→ **EXERCISE**
Leave the pictures out and copy exactly the lines from the line containing "What temperature does the thermometer show?" to the line containing "What is directly to the left of row 4, column", both lines included.

→ **DATA FOR THIS TASK**
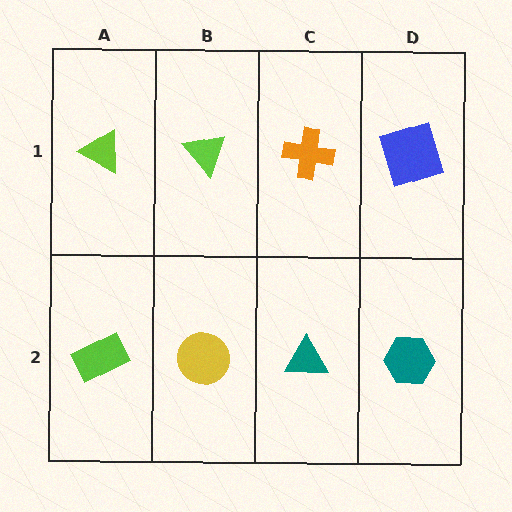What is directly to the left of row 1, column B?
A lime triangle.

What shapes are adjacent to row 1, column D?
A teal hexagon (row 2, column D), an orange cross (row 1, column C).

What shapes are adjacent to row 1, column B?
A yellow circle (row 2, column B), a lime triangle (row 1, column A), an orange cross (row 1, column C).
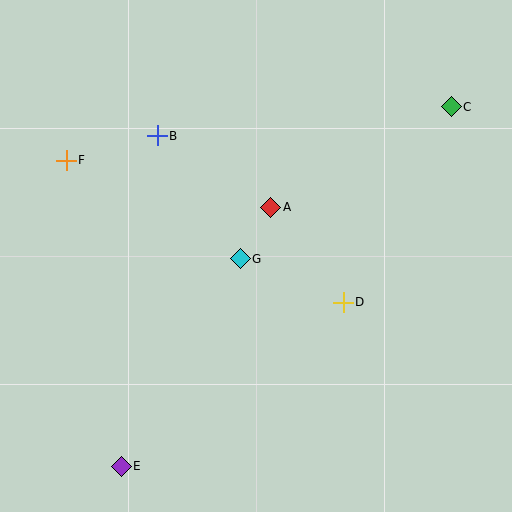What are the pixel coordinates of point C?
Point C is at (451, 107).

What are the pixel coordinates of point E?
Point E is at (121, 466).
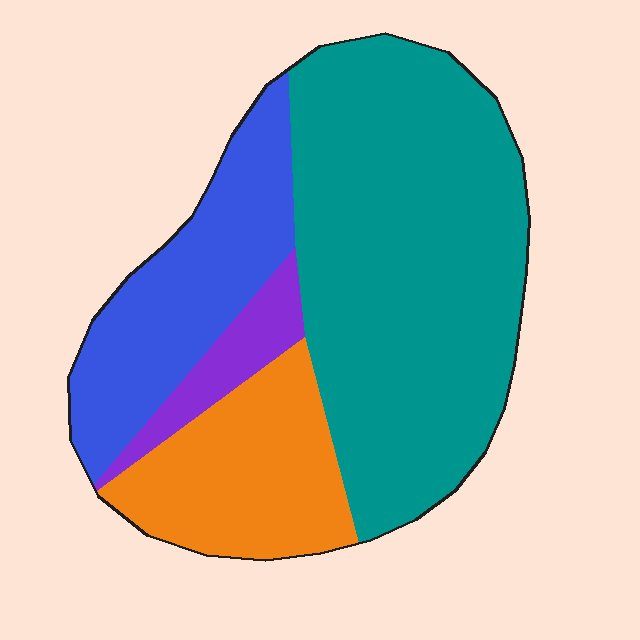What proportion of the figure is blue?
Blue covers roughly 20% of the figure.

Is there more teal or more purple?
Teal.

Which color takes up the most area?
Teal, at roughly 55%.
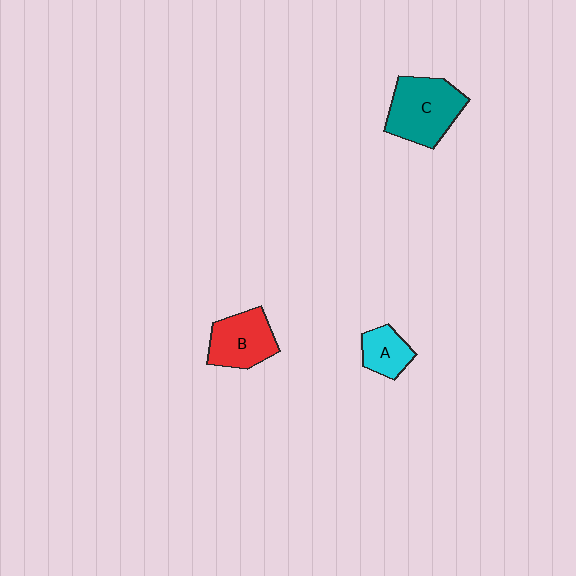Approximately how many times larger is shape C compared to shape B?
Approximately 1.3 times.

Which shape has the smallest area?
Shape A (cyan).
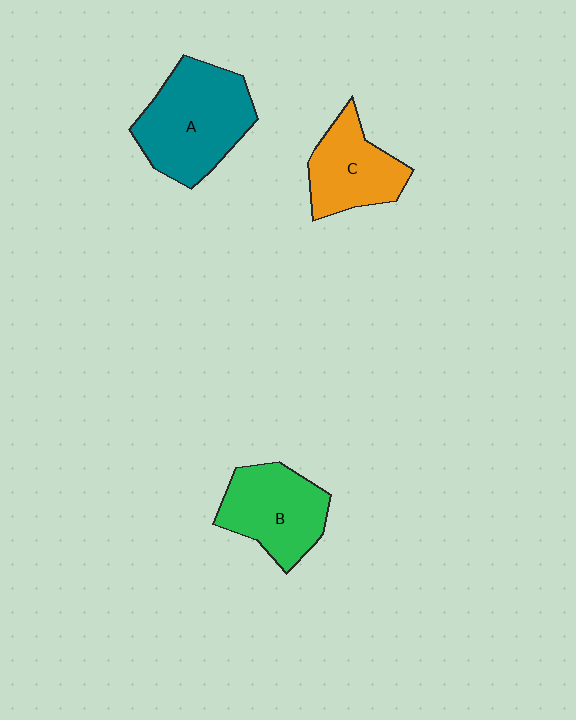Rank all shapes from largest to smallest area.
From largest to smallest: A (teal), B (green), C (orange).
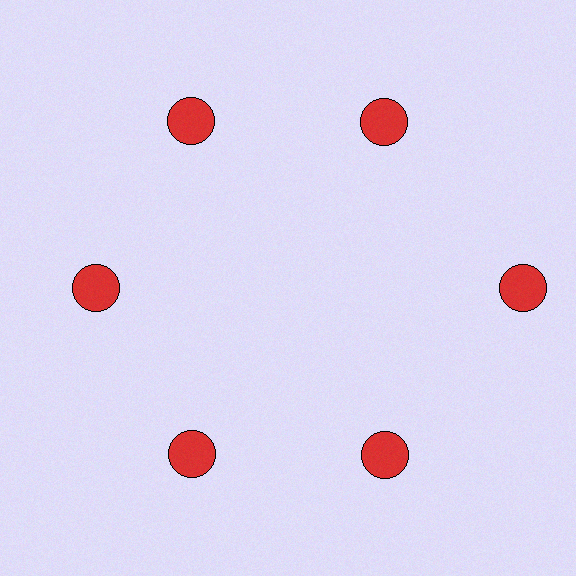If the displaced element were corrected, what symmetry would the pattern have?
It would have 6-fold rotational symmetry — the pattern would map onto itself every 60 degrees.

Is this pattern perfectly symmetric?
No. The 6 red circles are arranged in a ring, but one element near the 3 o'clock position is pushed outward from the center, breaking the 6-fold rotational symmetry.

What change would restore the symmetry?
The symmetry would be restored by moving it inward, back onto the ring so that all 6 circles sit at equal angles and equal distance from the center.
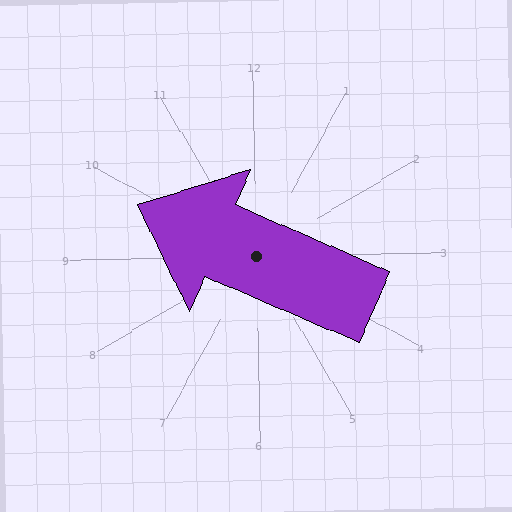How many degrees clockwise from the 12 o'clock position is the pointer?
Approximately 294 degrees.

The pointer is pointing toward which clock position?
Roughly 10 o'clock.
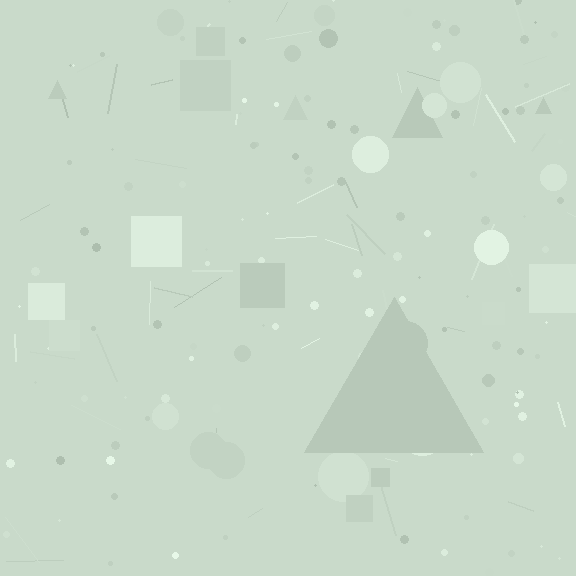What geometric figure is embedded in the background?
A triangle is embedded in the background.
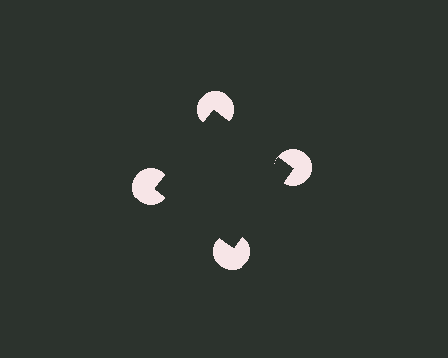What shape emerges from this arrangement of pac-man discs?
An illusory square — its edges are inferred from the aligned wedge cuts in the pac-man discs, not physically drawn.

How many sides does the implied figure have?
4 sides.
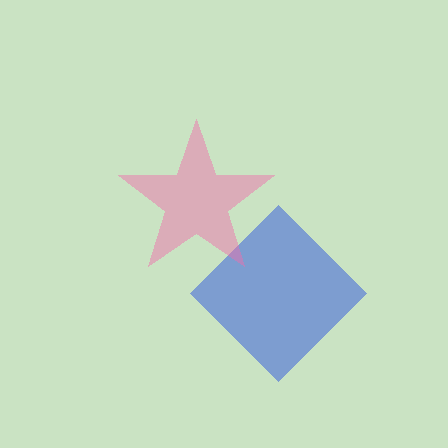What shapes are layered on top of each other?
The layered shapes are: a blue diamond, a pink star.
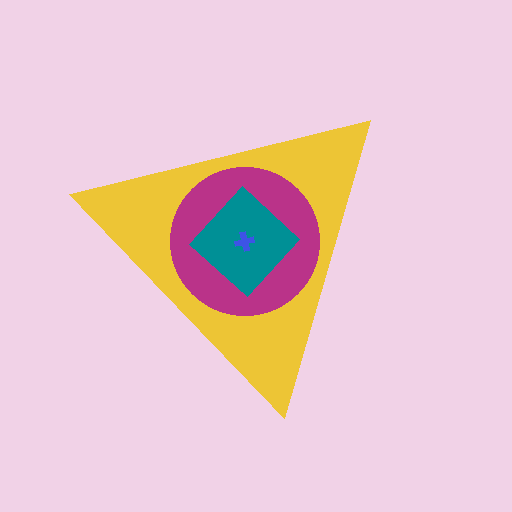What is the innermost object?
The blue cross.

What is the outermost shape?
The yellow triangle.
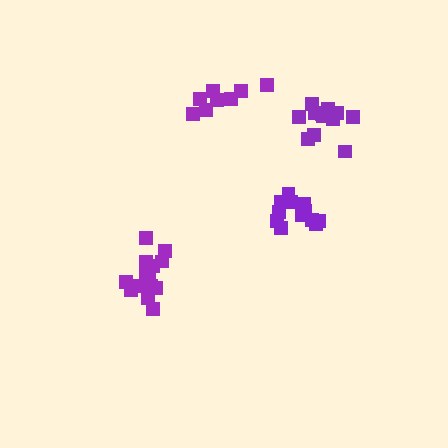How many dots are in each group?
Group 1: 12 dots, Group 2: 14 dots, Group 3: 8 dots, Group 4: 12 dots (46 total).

==

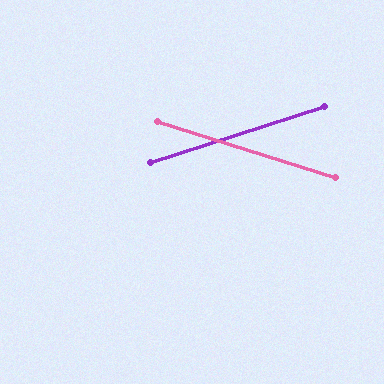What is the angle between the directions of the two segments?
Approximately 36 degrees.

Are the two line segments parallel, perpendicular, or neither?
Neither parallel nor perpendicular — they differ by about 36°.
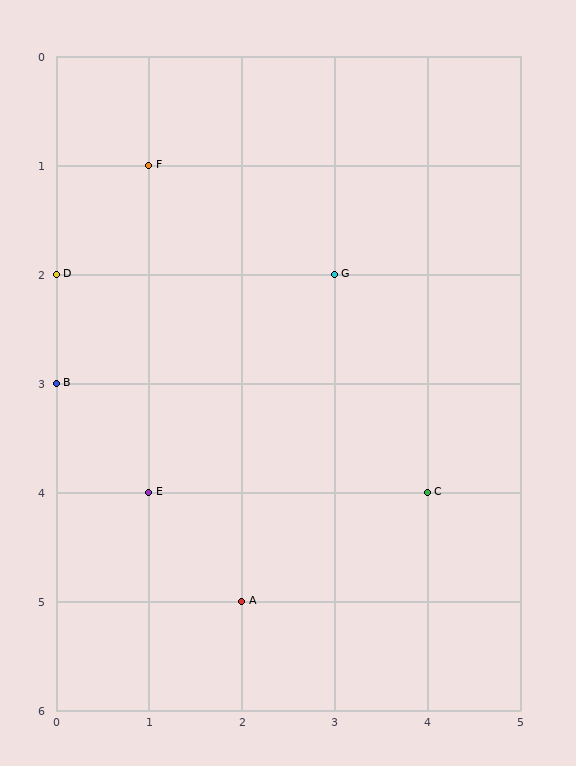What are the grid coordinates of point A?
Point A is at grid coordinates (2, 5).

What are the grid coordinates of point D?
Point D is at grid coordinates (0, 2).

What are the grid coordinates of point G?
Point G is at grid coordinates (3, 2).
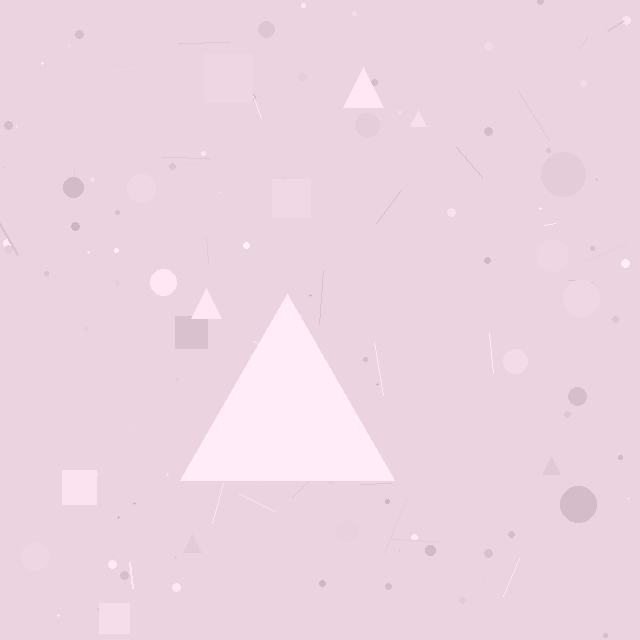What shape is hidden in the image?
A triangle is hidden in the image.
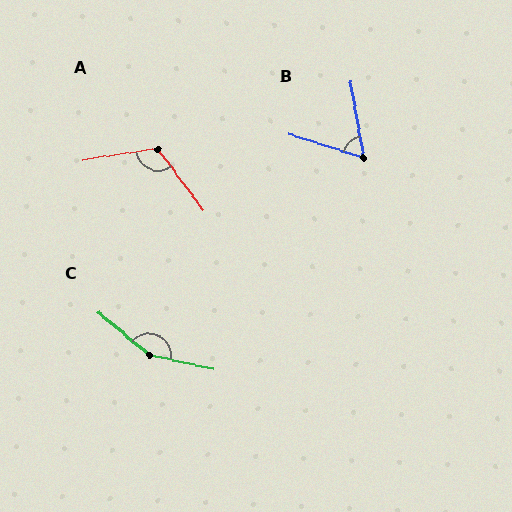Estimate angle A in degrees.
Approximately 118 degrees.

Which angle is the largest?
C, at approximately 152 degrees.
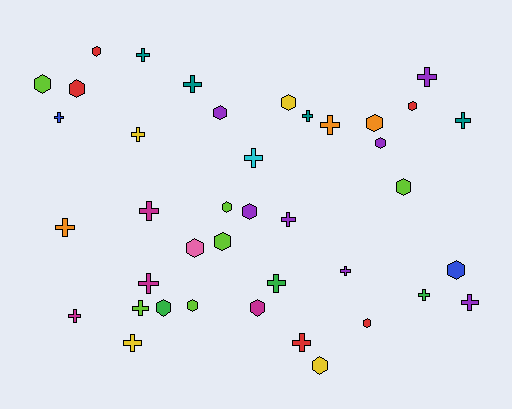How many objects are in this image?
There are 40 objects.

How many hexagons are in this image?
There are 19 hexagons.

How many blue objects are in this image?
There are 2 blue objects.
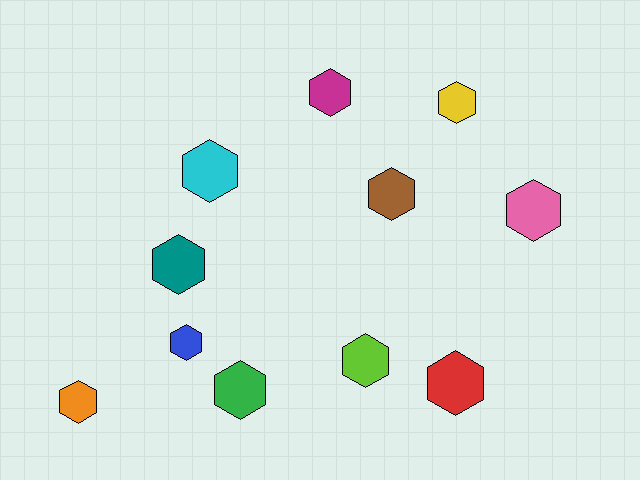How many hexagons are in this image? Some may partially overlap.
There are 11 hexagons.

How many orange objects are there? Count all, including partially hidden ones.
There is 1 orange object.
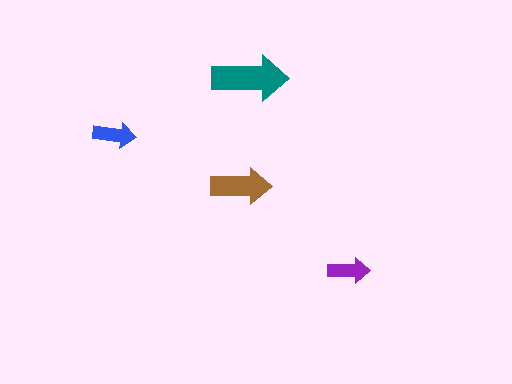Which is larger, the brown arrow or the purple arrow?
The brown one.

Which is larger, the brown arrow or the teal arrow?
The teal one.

* * *

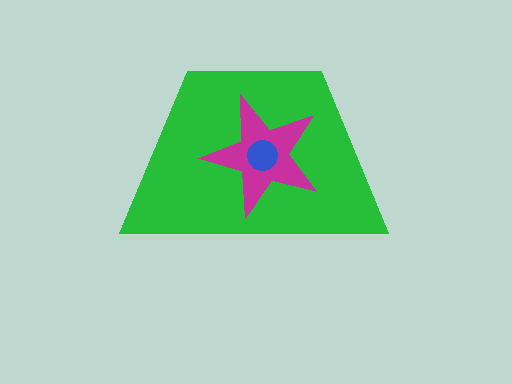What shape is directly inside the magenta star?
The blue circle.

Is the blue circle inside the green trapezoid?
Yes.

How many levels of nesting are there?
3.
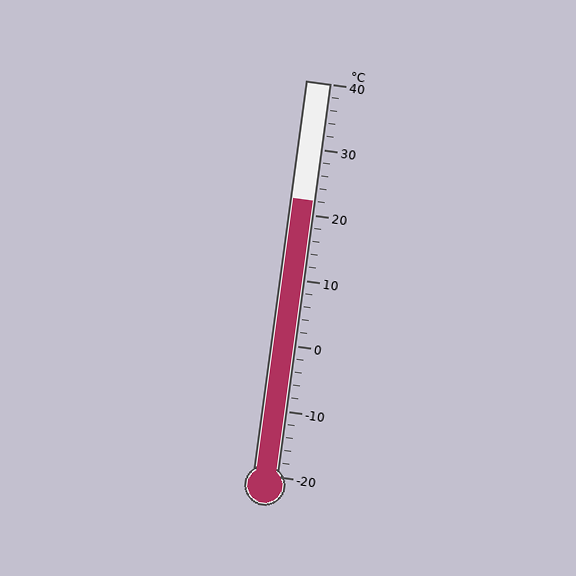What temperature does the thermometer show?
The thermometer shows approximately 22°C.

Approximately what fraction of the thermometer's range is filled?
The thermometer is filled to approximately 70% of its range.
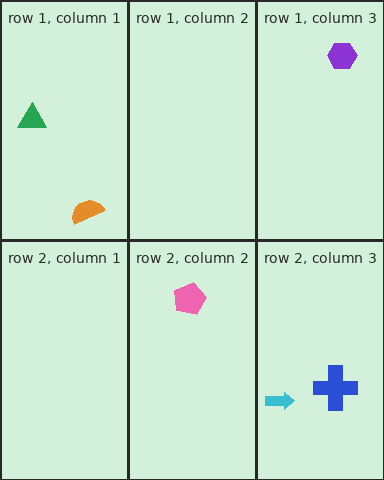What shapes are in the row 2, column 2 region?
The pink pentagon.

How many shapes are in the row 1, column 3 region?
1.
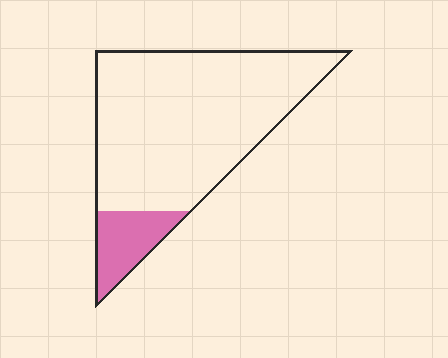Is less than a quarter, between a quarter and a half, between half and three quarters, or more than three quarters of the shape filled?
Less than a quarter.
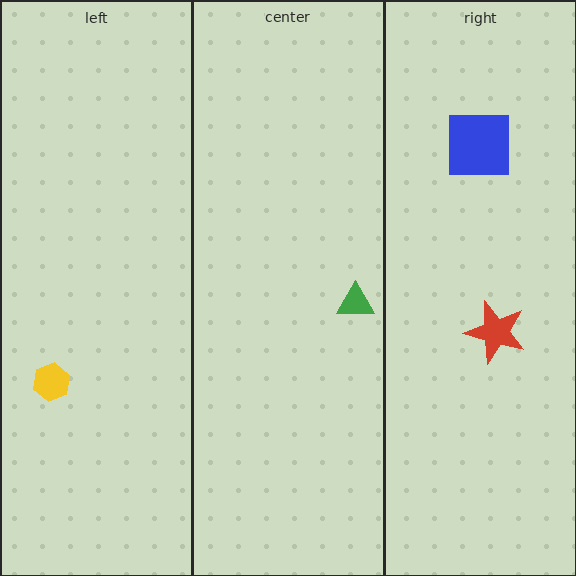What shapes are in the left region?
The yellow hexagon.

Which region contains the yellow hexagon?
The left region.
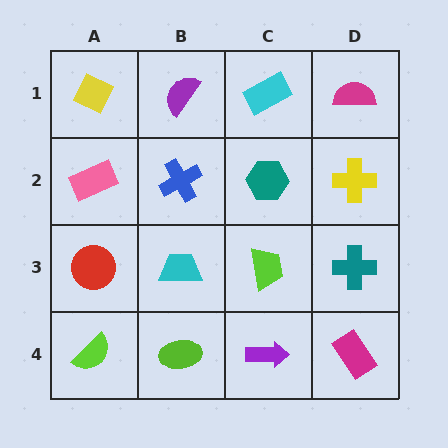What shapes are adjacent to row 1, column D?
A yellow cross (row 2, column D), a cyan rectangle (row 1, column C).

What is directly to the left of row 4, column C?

→ **TASK RESPONSE**
What temperature does the thermometer show?
The thermometer shows approximately 22°C.

Approximately what fraction of the thermometer's range is filled?
The thermometer is filled to approximately 70% of its range.
What shapes are in the row 2, column 2 region?
The pink pentagon.

How many shapes are in the row 1, column 3 region?
1.
Is less than a quarter, between a quarter and a half, between half and three quarters, or more than three quarters of the shape filled?
Less than a quarter.
What shapes are in the left region?
The yellow hexagon.

Which region contains the yellow hexagon?
The left region.
What shapes are adjacent to row 1, column D?
A yellow cross (row 2, column D), a cyan rectangle (row 1, column C).

What is directly to the left of row 4, column C?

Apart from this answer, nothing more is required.